Requirement → Take the line containing "Which objects are aligned horizontally?" as the first line and the line containing "What color changed?" as the last, and output that span verbatim without any images.

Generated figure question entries
★ ★ ★ ★ ★ ★ ★

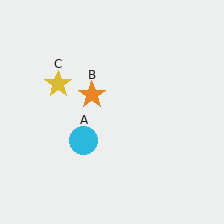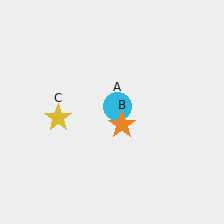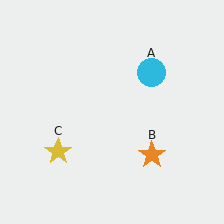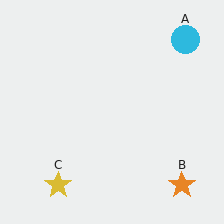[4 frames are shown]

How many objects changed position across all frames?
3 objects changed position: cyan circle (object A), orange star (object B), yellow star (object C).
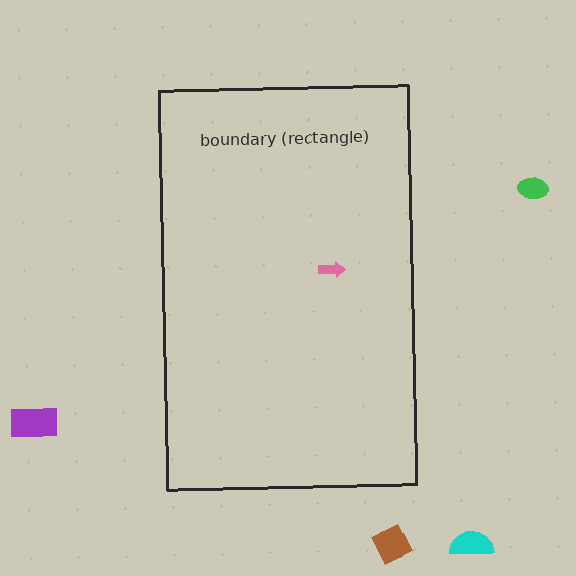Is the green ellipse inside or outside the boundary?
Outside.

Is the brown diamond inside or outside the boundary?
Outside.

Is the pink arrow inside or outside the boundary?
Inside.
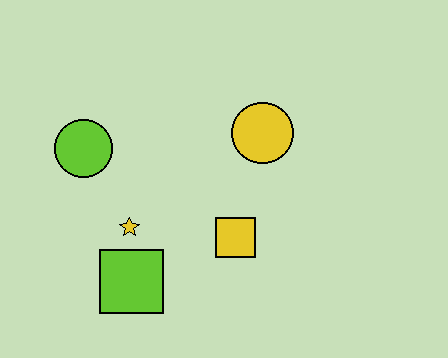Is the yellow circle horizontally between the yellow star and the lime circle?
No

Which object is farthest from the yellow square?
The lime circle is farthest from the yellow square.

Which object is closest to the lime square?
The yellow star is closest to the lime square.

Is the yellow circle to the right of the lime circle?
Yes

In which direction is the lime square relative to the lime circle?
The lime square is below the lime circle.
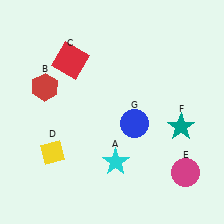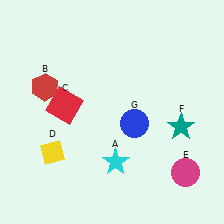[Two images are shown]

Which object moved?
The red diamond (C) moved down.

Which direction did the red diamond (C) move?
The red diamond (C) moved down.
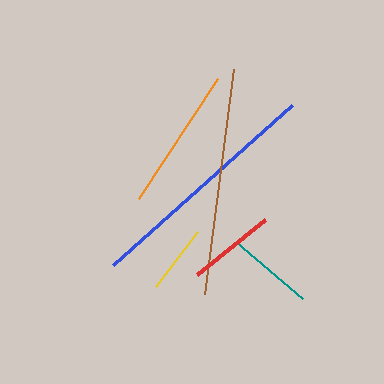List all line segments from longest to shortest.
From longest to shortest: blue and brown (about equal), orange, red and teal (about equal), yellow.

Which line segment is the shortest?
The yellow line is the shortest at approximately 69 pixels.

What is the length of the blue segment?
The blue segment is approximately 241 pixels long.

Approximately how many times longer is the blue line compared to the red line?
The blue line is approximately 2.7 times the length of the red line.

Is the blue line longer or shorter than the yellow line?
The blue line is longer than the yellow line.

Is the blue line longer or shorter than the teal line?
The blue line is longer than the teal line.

★ ★ ★ ★ ★ ★ ★

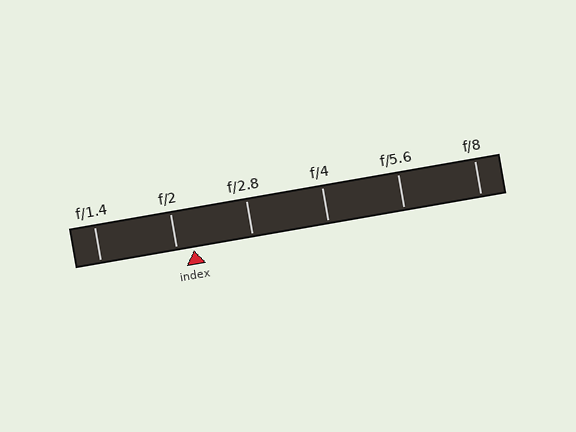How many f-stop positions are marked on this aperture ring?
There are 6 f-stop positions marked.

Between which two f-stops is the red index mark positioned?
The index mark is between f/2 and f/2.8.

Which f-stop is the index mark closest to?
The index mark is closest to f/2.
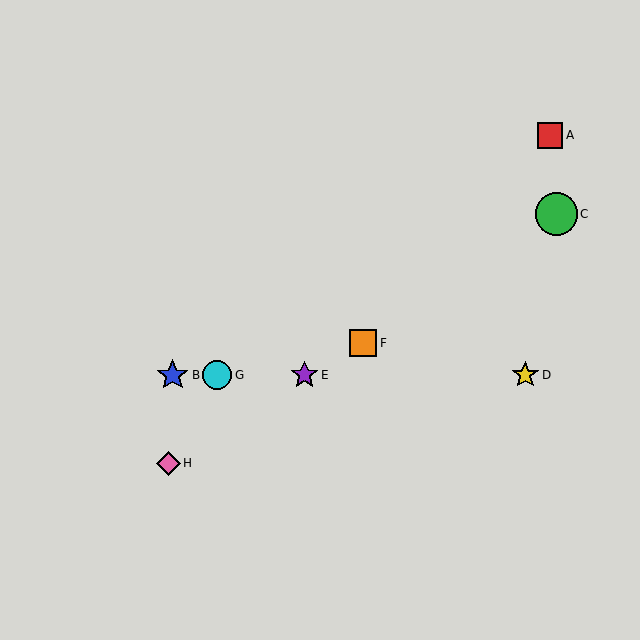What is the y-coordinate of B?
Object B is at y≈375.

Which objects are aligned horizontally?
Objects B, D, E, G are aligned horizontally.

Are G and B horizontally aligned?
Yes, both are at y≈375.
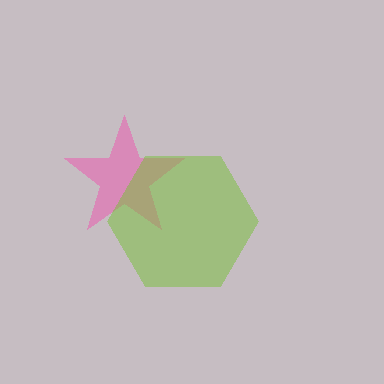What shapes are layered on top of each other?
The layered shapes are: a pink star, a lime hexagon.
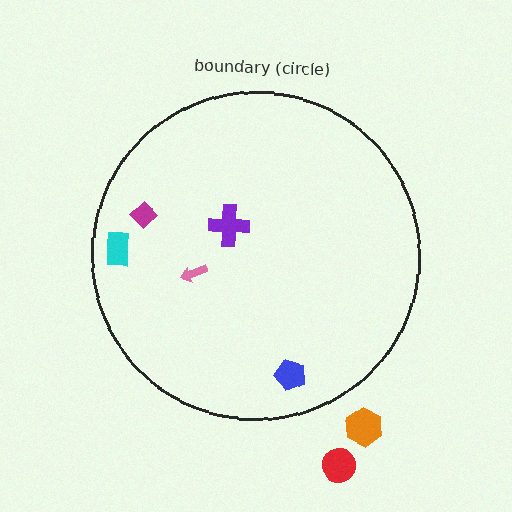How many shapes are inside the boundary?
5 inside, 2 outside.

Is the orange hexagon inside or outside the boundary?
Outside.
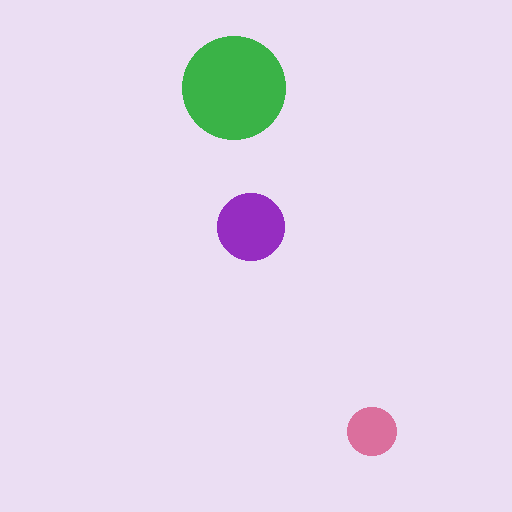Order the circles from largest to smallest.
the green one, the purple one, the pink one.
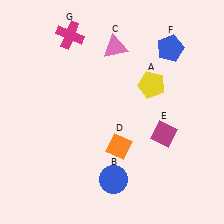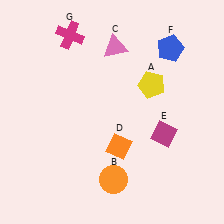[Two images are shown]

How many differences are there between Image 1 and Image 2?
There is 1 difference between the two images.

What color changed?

★ ★ ★ ★ ★ ★ ★

Solution for this task →
Which objects are aligned horizontally?
Objects B, D, E, G are aligned horizontally.

Are G and B horizontally aligned?
Yes, both are at y≈375.
What shapes are layered on top of each other?
The layered shapes are: a pink star, a lime hexagon.
How many shapes are inside the boundary?
5 inside, 2 outside.

Is the orange hexagon inside or outside the boundary?
Outside.
Order the circles from largest to smallest.
the green one, the purple one, the pink one.
[Two images are shown]

How many differences are there between Image 1 and Image 2?
There is 1 difference between the two images.

What color changed?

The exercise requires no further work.